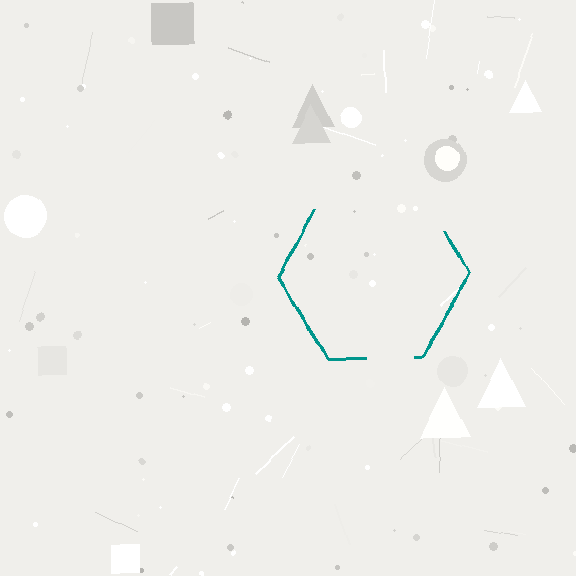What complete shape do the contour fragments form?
The contour fragments form a hexagon.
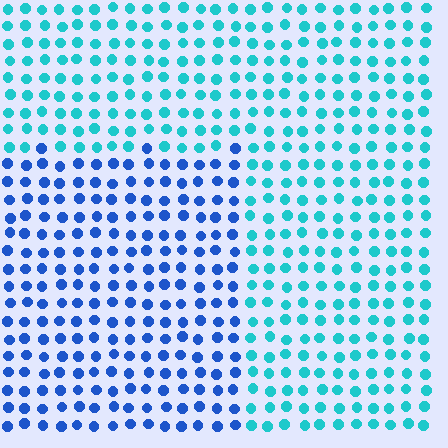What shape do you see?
I see a rectangle.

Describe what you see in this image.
The image is filled with small cyan elements in a uniform arrangement. A rectangle-shaped region is visible where the elements are tinted to a slightly different hue, forming a subtle color boundary.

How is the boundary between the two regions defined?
The boundary is defined purely by a slight shift in hue (about 40 degrees). Spacing, size, and orientation are identical on both sides.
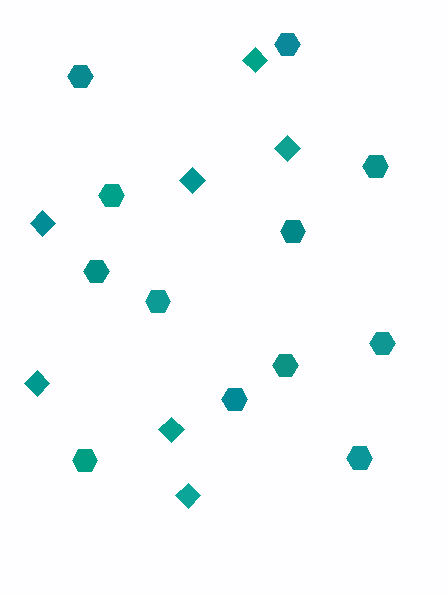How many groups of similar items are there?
There are 2 groups: one group of hexagons (12) and one group of diamonds (7).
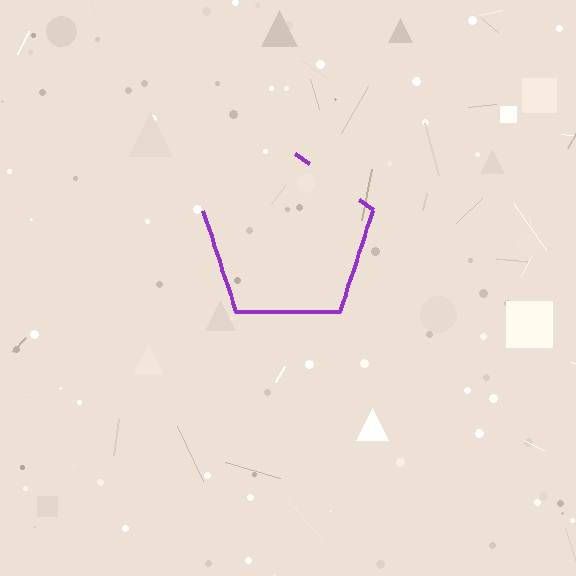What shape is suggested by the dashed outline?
The dashed outline suggests a pentagon.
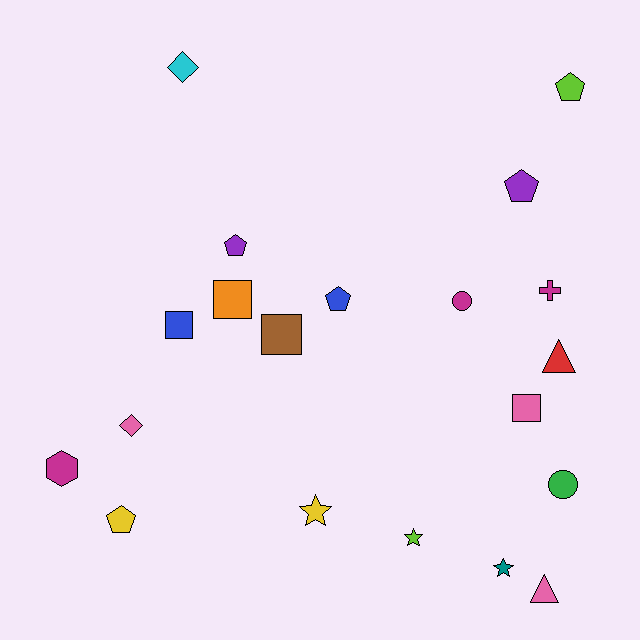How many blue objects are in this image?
There are 2 blue objects.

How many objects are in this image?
There are 20 objects.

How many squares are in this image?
There are 4 squares.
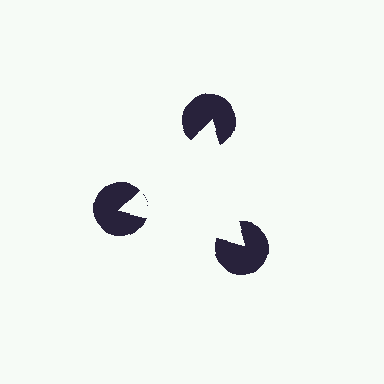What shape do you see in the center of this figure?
An illusory triangle — its edges are inferred from the aligned wedge cuts in the pac-man discs, not physically drawn.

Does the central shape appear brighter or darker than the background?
It typically appears slightly brighter than the background, even though no actual brightness change is drawn.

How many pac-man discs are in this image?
There are 3 — one at each vertex of the illusory triangle.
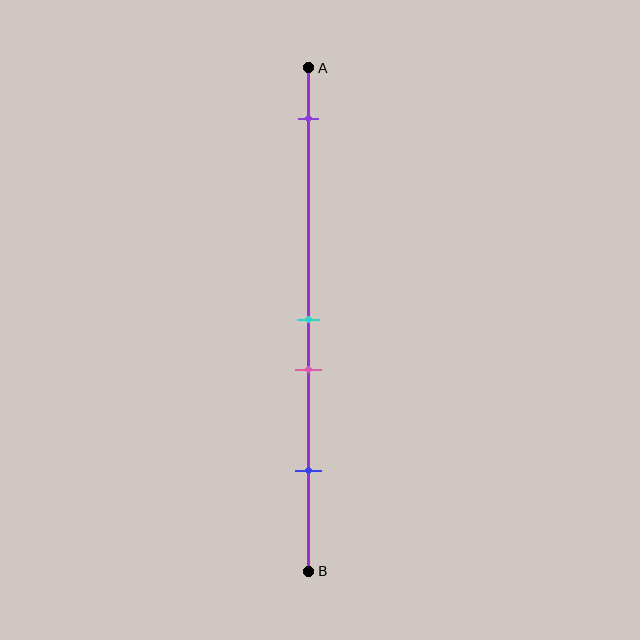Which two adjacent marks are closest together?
The cyan and pink marks are the closest adjacent pair.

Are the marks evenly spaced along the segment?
No, the marks are not evenly spaced.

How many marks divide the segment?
There are 4 marks dividing the segment.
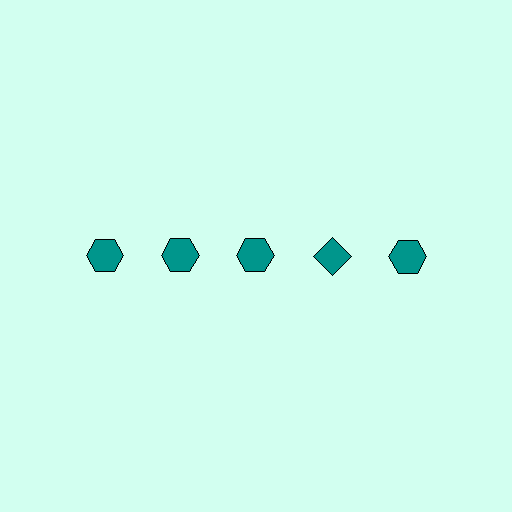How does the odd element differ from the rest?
It has a different shape: diamond instead of hexagon.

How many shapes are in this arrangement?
There are 5 shapes arranged in a grid pattern.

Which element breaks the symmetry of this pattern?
The teal diamond in the top row, second from right column breaks the symmetry. All other shapes are teal hexagons.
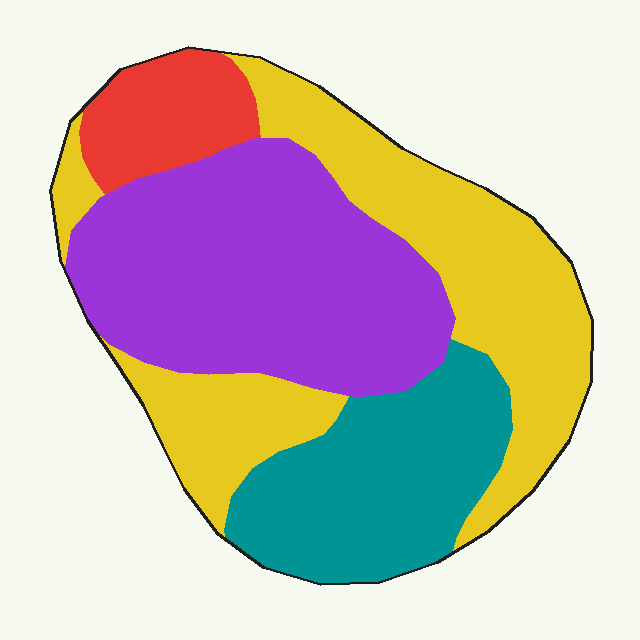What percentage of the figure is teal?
Teal covers roughly 20% of the figure.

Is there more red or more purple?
Purple.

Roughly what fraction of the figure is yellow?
Yellow covers roughly 35% of the figure.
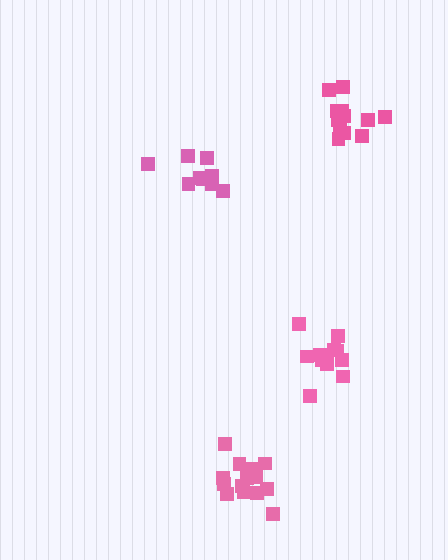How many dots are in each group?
Group 1: 14 dots, Group 2: 11 dots, Group 3: 10 dots, Group 4: 13 dots (48 total).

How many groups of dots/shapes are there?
There are 4 groups.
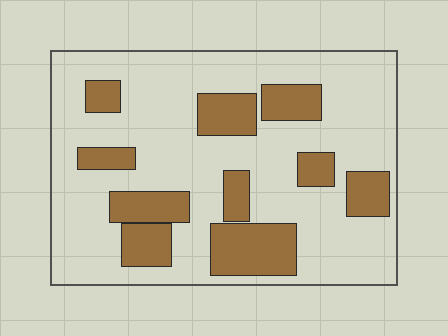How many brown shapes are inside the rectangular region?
10.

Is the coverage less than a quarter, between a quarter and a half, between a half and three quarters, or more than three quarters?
Between a quarter and a half.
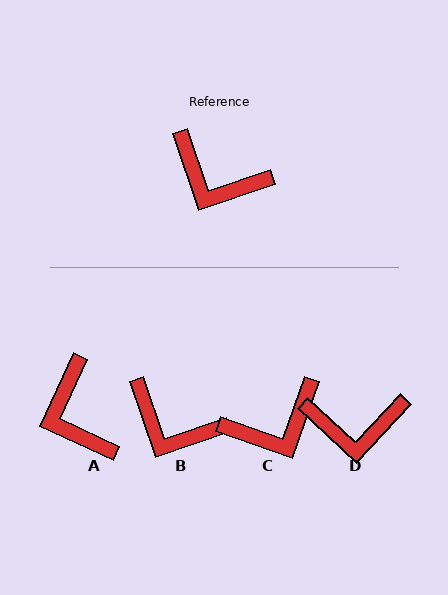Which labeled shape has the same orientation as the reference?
B.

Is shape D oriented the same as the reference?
No, it is off by about 28 degrees.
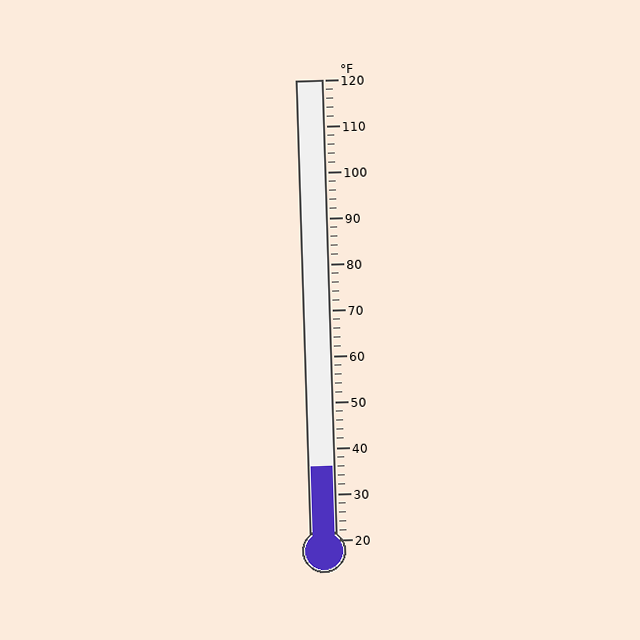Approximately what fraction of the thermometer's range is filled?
The thermometer is filled to approximately 15% of its range.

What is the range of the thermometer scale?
The thermometer scale ranges from 20°F to 120°F.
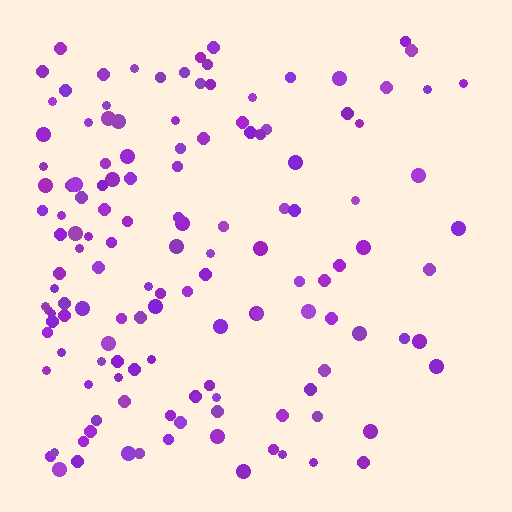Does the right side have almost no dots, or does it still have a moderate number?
Still a moderate number, just noticeably fewer than the left.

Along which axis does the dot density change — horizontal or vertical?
Horizontal.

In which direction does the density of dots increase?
From right to left, with the left side densest.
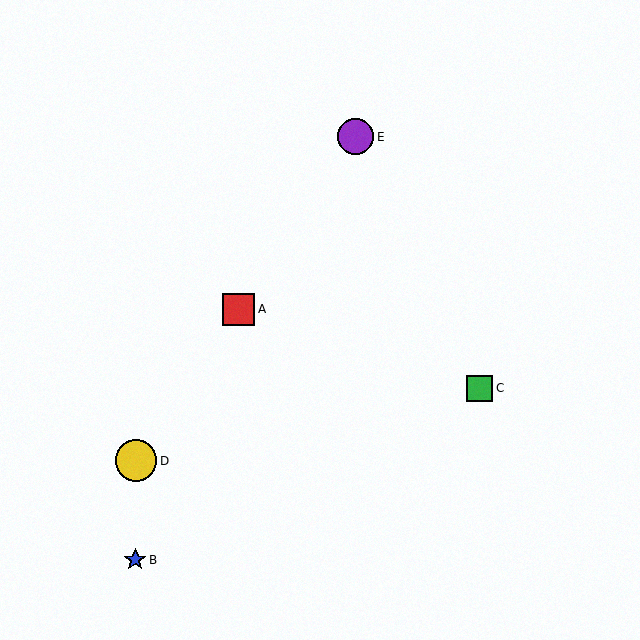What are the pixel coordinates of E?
Object E is at (356, 137).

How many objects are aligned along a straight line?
3 objects (A, D, E) are aligned along a straight line.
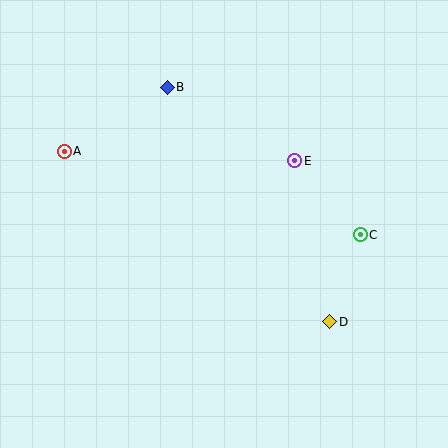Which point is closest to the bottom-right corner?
Point D is closest to the bottom-right corner.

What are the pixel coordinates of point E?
Point E is at (295, 161).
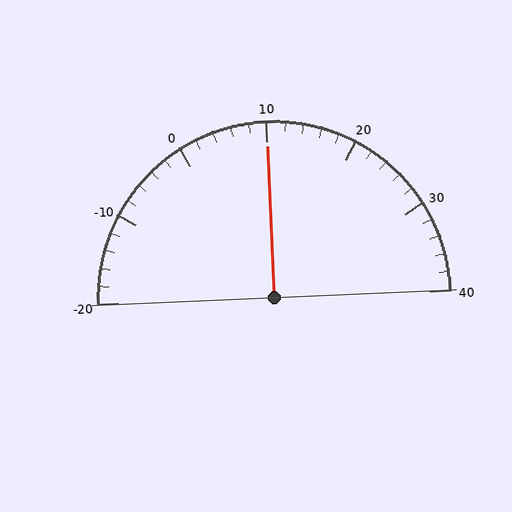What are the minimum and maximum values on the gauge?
The gauge ranges from -20 to 40.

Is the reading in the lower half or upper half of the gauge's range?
The reading is in the upper half of the range (-20 to 40).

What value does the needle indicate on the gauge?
The needle indicates approximately 10.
• • •
Task objective
Repeat the data in full and exactly. Omit pictures.

Completed task
What complete shape do the contour fragments form?
The contour fragments form a hexagon.
What shape do you see?
I see a rectangle.

Describe what you see in this image.
The image is filled with small cyan elements in a uniform arrangement. A rectangle-shaped region is visible where the elements are tinted to a slightly different hue, forming a subtle color boundary.

How is the boundary between the two regions defined?
The boundary is defined purely by a slight shift in hue (about 40 degrees). Spacing, size, and orientation are identical on both sides.
How many groups of similar items are there?
There are 2 groups: one group of hexagons (12) and one group of diamonds (7).
What shape is suggested by the dashed outline?
The dashed outline suggests a pentagon.
How many blue objects are in this image?
There are 2 blue objects.

How many objects are in this image?
There are 20 objects.

How many squares are in this image?
There are 4 squares.
What shape do you see in the center of this figure?
An illusory triangle — its edges are inferred from the aligned wedge cuts in the pac-man discs, not physically drawn.

Does the central shape appear brighter or darker than the background?
It typically appears slightly brighter than the background, even though no actual brightness change is drawn.

How many pac-man discs are in this image?
There are 3 — one at each vertex of the illusory triangle.
Which two adjacent marks are closest together?
The cyan and pink marks are the closest adjacent pair.

Are the marks evenly spaced along the segment?
No, the marks are not evenly spaced.

How many marks divide the segment?
There are 4 marks dividing the segment.
How does the odd element differ from the rest?
It has a different shape: diamond instead of hexagon.

How many shapes are in this arrangement?
There are 5 shapes arranged in a grid pattern.

Which element breaks the symmetry of this pattern?
The teal diamond in the top row, second from right column breaks the symmetry. All other shapes are teal hexagons.
What percentage of the figure is teal?
Teal covers roughly 20% of the figure.

Is there more red or more purple?
Purple.

Roughly what fraction of the figure is yellow?
Yellow covers roughly 35% of the figure.
How many dots are in each group?
Group 1: 14 dots, Group 2: 11 dots, Group 3: 10 dots, Group 4: 13 dots (48 total).

How many groups of dots/shapes are there?
There are 4 groups.
How many brown shapes are inside the rectangular region?
10.

Is the coverage less than a quarter, between a quarter and a half, between a half and three quarters, or more than three quarters?
Between a quarter and a half.
Which labeled shape has the same orientation as the reference?
B.

Is shape D oriented the same as the reference?
No, it is off by about 28 degrees.
Approximately what fraction of the thermometer's range is filled?
The thermometer is filled to approximately 15% of its range.

What is the range of the thermometer scale?
The thermometer scale ranges from 20°F to 120°F.
Does the right side have almost no dots, or does it still have a moderate number?
Still a moderate number, just noticeably fewer than the left.

Along which axis does the dot density change — horizontal or vertical?
Horizontal.

In which direction does the density of dots increase?
From right to left, with the left side densest.
What are the pixel coordinates of E?
Object E is at (356, 137).

How many objects are aligned along a straight line?
3 objects (A, D, E) are aligned along a straight line.
Which point is closest to the bottom-right corner?
Point D is closest to the bottom-right corner.

What are the pixel coordinates of point E?
Point E is at (295, 161).
What are the minimum and maximum values on the gauge?
The gauge ranges from -20 to 40.

Is the reading in the lower half or upper half of the gauge's range?
The reading is in the upper half of the range (-20 to 40).

What value does the needle indicate on the gauge?
The needle indicates approximately 10.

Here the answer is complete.